#### Listed entries ####
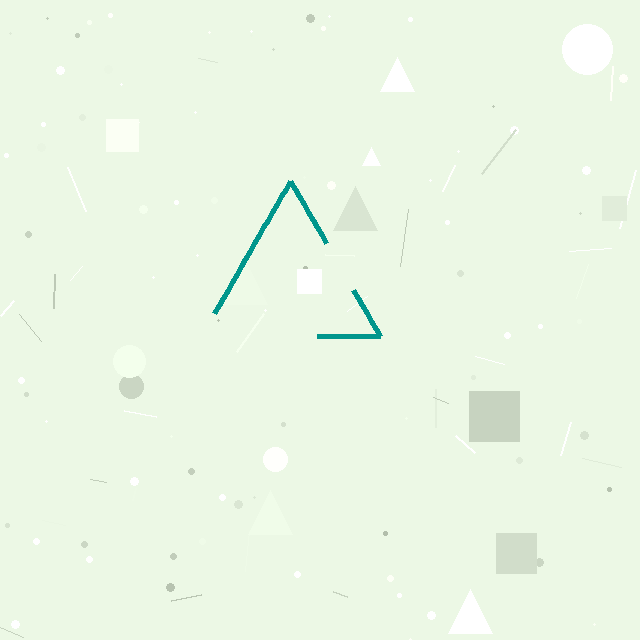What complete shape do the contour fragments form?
The contour fragments form a triangle.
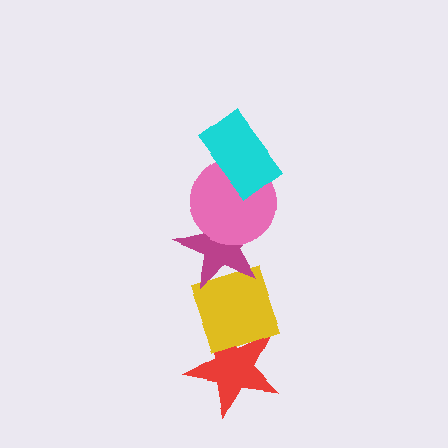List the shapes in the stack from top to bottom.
From top to bottom: the cyan rectangle, the pink circle, the magenta star, the yellow diamond, the red star.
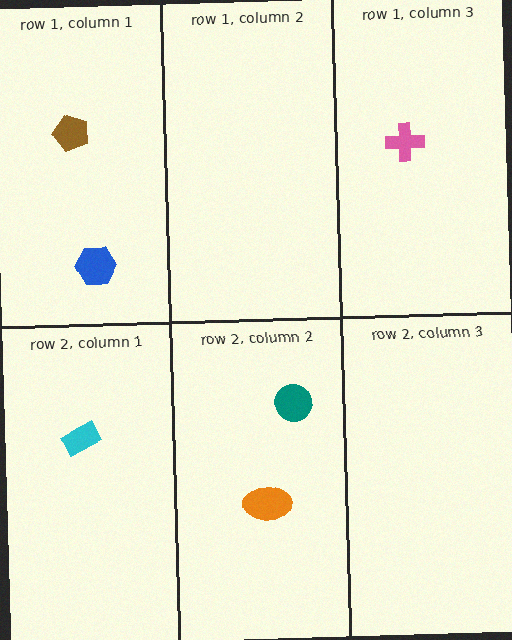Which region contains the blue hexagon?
The row 1, column 1 region.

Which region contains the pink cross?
The row 1, column 3 region.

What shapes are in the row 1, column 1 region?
The brown pentagon, the blue hexagon.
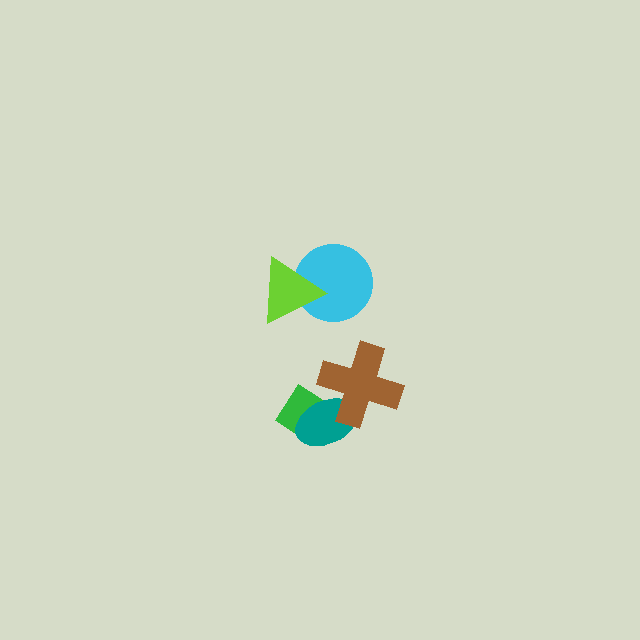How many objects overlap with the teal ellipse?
2 objects overlap with the teal ellipse.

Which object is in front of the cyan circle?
The lime triangle is in front of the cyan circle.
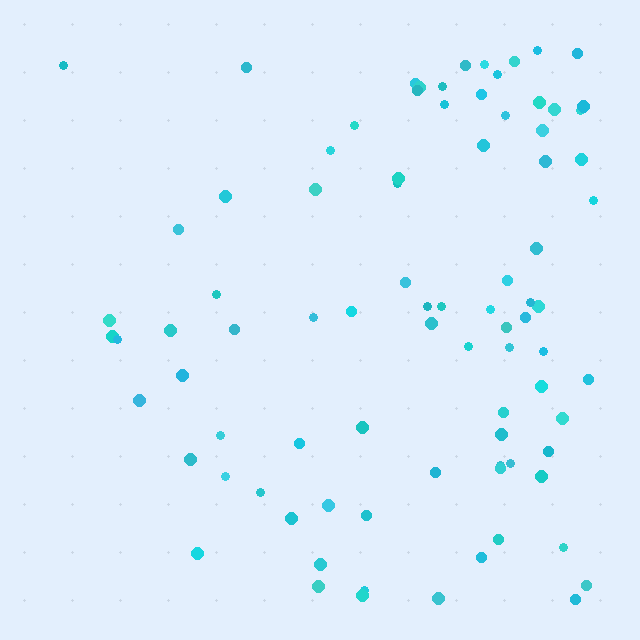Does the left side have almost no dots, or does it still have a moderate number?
Still a moderate number, just noticeably fewer than the right.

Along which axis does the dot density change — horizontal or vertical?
Horizontal.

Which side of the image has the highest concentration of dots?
The right.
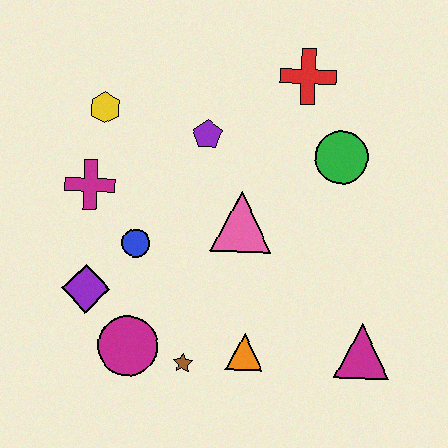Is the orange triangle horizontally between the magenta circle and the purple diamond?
####
All of the records above must be copied exactly, except for the pictures.

What complete shape do the contour fragments form?
The contour fragments form a triangle.
List the shapes in the stack from top to bottom.
From top to bottom: the cyan rectangle, the pink circle, the magenta star, the yellow diamond, the red star.
Which region contains the blue hexagon?
The row 1, column 1 region.

Which region contains the pink cross?
The row 1, column 3 region.

What shapes are in the row 1, column 1 region?
The brown pentagon, the blue hexagon.
How many objects overlap with the teal ellipse?
2 objects overlap with the teal ellipse.

Which object is in front of the cyan circle?
The lime triangle is in front of the cyan circle.
Does the left side have almost no dots, or does it still have a moderate number?
Still a moderate number, just noticeably fewer than the right.

Along which axis does the dot density change — horizontal or vertical?
Horizontal.

Which side of the image has the highest concentration of dots?
The right.
Is the orange triangle horizontally between the magenta circle and the purple diamond?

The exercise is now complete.